▶ EXERCISE TASK: Write out the full set of records exactly. Any pictures in them do not belong in the copy.

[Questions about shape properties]
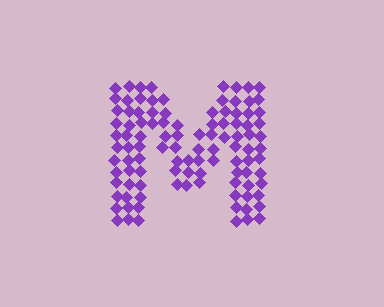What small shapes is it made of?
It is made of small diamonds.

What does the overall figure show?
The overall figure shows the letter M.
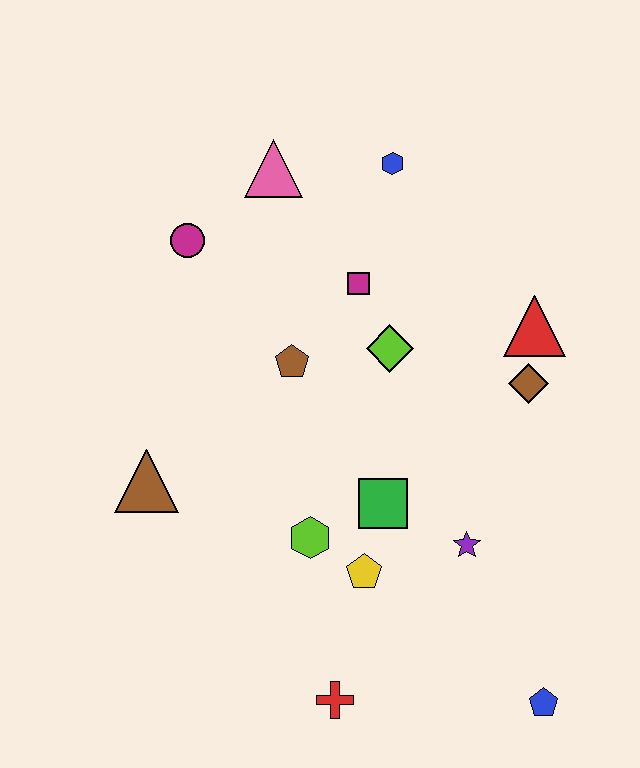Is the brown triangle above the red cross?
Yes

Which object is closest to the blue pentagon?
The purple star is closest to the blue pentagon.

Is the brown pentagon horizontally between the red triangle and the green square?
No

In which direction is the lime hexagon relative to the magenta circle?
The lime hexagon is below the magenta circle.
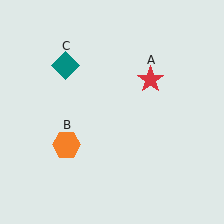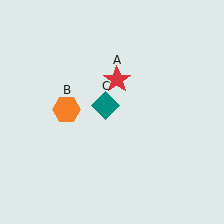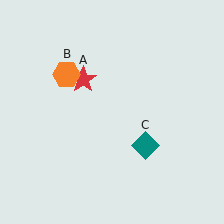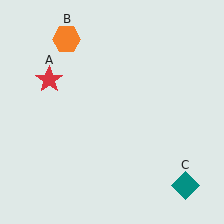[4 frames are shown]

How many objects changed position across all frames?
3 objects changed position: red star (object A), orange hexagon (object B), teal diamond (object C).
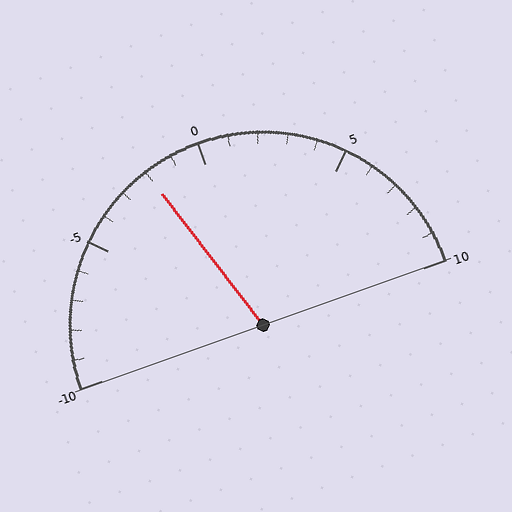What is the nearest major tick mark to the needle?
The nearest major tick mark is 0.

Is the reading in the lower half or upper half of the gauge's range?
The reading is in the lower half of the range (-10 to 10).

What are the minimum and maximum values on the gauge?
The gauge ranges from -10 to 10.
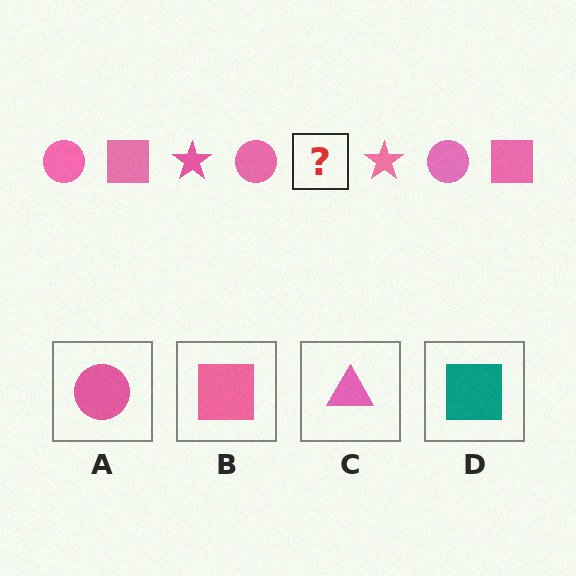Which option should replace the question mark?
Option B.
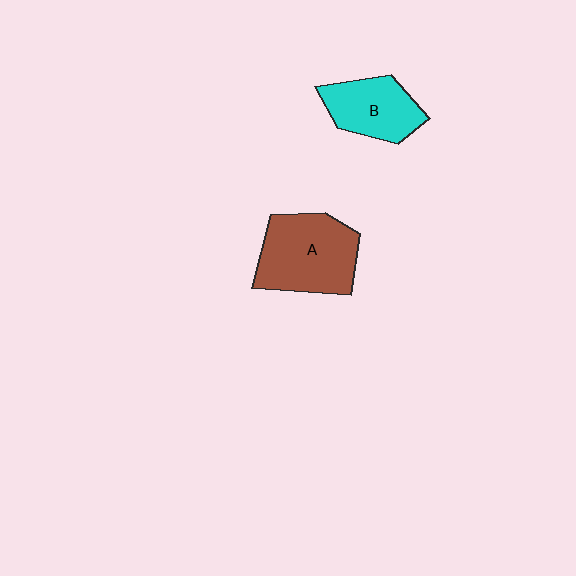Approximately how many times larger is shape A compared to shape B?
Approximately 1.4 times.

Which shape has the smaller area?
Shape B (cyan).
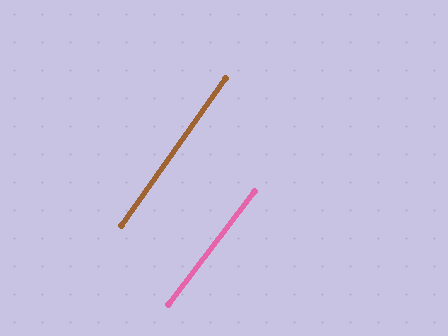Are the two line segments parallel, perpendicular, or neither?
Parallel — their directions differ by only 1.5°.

▶ TASK ANSWER:
What small shapes is it made of?
It is made of small diamonds.

What does the overall figure show?
The overall figure shows the letter M.
Is the brown triangle above the red cross?
Yes

Which object is closest to the blue pentagon?
The purple star is closest to the blue pentagon.

Is the brown pentagon horizontally between the red triangle and the green square?
No

In which direction is the lime hexagon relative to the magenta circle?
The lime hexagon is below the magenta circle.
[4 frames are shown]

How many objects changed position across all frames?
3 objects changed position: red star (object A), orange hexagon (object B), teal diamond (object C).
What is the nearest major tick mark to the needle?
The nearest major tick mark is 0.

Is the reading in the lower half or upper half of the gauge's range?
The reading is in the lower half of the range (-10 to 10).

What are the minimum and maximum values on the gauge?
The gauge ranges from -10 to 10.
Which option should replace the question mark?
Option B.
Approximately how many times larger is shape A compared to shape B?
Approximately 1.4 times.

Which shape has the smaller area?
Shape B (cyan).
Are the two line segments parallel, perpendicular, or neither?
Parallel — their directions differ by only 1.5°.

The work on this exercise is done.